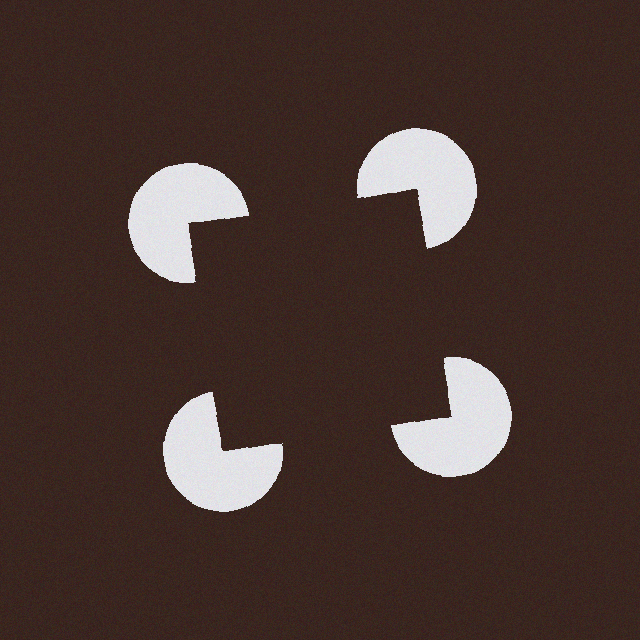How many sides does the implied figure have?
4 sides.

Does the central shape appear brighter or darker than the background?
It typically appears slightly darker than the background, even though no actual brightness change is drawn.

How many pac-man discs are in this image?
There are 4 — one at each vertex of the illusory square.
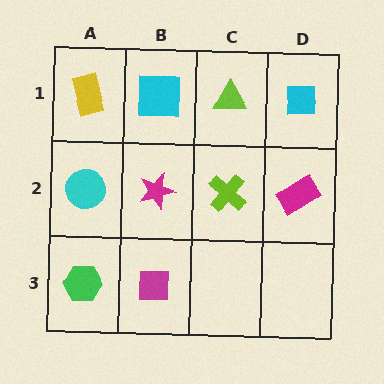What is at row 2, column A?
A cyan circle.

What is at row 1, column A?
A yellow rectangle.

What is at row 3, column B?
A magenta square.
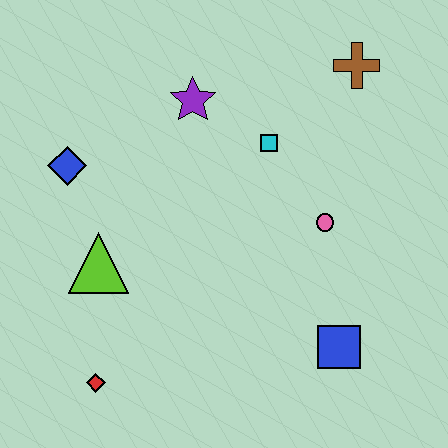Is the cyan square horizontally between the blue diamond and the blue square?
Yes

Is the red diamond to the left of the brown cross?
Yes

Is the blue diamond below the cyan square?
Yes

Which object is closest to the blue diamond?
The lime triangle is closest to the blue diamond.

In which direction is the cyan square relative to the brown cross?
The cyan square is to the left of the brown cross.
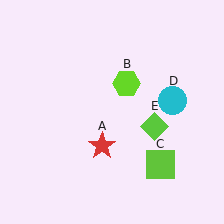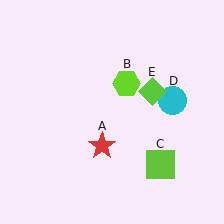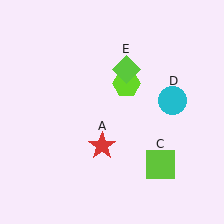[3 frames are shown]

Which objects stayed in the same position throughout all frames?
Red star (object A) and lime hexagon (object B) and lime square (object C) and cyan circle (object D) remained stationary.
+++
● EXERCISE GOAL
Copy out exactly the lines between the line containing "Is the red diamond" and the end of the entries, including both, and leave the pictures behind.

● OUTPUT
Is the red diamond to the left of the brown cross?
Yes

Is the blue diamond below the cyan square?
Yes

Which object is closest to the blue diamond?
The lime triangle is closest to the blue diamond.

In which direction is the cyan square relative to the brown cross?
The cyan square is to the left of the brown cross.
[3 frames are shown]

Which objects stayed in the same position throughout all frames?
Red star (object A) and lime hexagon (object B) and lime square (object C) and cyan circle (object D) remained stationary.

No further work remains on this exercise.